THE TASK: Below is a set of records. Repeat all of them exactly.
## begin DATASET EXTRACT
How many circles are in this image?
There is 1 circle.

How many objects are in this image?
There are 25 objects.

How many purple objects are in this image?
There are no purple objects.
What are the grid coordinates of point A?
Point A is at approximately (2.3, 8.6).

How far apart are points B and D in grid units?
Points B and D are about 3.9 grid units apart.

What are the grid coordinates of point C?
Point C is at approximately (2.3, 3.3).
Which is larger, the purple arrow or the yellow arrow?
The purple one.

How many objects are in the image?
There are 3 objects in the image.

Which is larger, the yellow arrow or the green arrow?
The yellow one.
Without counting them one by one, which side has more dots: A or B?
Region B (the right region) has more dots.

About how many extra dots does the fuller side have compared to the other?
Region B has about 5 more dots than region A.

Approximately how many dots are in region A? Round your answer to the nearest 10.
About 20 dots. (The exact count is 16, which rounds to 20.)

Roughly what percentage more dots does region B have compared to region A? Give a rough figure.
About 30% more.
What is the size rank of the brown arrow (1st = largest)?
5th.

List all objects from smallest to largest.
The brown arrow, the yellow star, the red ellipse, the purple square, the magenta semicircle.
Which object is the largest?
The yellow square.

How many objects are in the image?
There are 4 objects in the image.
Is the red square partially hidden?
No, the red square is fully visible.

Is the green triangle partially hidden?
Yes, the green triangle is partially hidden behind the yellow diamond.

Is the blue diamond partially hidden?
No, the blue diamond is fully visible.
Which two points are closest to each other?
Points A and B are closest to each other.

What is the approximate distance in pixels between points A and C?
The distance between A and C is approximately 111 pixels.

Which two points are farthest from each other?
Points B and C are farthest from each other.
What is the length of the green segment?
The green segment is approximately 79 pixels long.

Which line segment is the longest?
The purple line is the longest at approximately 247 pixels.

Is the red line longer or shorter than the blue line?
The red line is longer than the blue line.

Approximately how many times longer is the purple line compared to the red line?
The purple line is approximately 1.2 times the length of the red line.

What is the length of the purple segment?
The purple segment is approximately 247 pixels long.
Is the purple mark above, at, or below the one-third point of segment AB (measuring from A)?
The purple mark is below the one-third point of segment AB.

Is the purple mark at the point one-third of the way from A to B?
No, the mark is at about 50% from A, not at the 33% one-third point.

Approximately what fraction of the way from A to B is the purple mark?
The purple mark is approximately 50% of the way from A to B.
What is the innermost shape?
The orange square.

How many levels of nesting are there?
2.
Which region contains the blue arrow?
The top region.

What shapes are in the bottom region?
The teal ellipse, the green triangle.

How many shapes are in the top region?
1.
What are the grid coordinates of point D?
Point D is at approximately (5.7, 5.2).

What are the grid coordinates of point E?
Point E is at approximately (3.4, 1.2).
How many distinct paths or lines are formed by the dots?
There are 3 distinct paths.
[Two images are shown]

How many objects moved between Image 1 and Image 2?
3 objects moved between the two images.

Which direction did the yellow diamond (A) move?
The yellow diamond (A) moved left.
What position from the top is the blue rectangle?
## end DATASET EXTRACT
THE OUTPUT:
How many circles are in this image?
There is 1 circle.

How many objects are in this image?
There are 25 objects.

How many purple objects are in this image?
There are no purple objects.
What are the grid coordinates of point A?
Point A is at approximately (2.3, 8.6).

How far apart are points B and D in grid units?
Points B and D are about 3.9 grid units apart.

What are the grid coordinates of point C?
Point C is at approximately (2.3, 3.3).
Which is larger, the purple arrow or the yellow arrow?
The purple one.

How many objects are in the image?
There are 3 objects in the image.

Which is larger, the yellow arrow or the green arrow?
The yellow one.
Without counting them one by one, which side has more dots: A or B?
Region B (the right region) has more dots.

About how many extra dots does the fuller side have compared to the other?
Region B has about 5 more dots than region A.

Approximately how many dots are in region A? Round your answer to the nearest 10.
About 20 dots. (The exact count is 16, which rounds to 20.)

Roughly what percentage more dots does region B have compared to region A? Give a rough figure.
About 30% more.
What is the size rank of the brown arrow (1st = largest)?
5th.

List all objects from smallest to largest.
The brown arrow, the yellow star, the red ellipse, the purple square, the magenta semicircle.
Which object is the largest?
The yellow square.

How many objects are in the image?
There are 4 objects in the image.
Is the red square partially hidden?
No, the red square is fully visible.

Is the green triangle partially hidden?
Yes, the green triangle is partially hidden behind the yellow diamond.

Is the blue diamond partially hidden?
No, the blue diamond is fully visible.
Which two points are closest to each other?
Points A and B are closest to each other.

What is the approximate distance in pixels between points A and C?
The distance between A and C is approximately 111 pixels.

Which two points are farthest from each other?
Points B and C are farthest from each other.
What is the length of the green segment?
The green segment is approximately 79 pixels long.

Which line segment is the longest?
The purple line is the longest at approximately 247 pixels.

Is the red line longer or shorter than the blue line?
The red line is longer than the blue line.

Approximately how many times longer is the purple line compared to the red line?
The purple line is approximately 1.2 times the length of the red line.

What is the length of the purple segment?
The purple segment is approximately 247 pixels long.
Is the purple mark above, at, or below the one-third point of segment AB (measuring from A)?
The purple mark is below the one-third point of segment AB.

Is the purple mark at the point one-third of the way from A to B?
No, the mark is at about 50% from A, not at the 33% one-third point.

Approximately what fraction of the way from A to B is the purple mark?
The purple mark is approximately 50% of the way from A to B.
What is the innermost shape?
The orange square.

How many levels of nesting are there?
2.
Which region contains the blue arrow?
The top region.

What shapes are in the bottom region?
The teal ellipse, the green triangle.

How many shapes are in the top region?
1.
What are the grid coordinates of point D?
Point D is at approximately (5.7, 5.2).

What are the grid coordinates of point E?
Point E is at approximately (3.4, 1.2).
How many distinct paths or lines are formed by the dots?
There are 3 distinct paths.
[Two images are shown]

How many objects moved between Image 1 and Image 2?
3 objects moved between the two images.

Which direction did the yellow diamond (A) move?
The yellow diamond (A) moved left.
What position from the top is the blue rectangle?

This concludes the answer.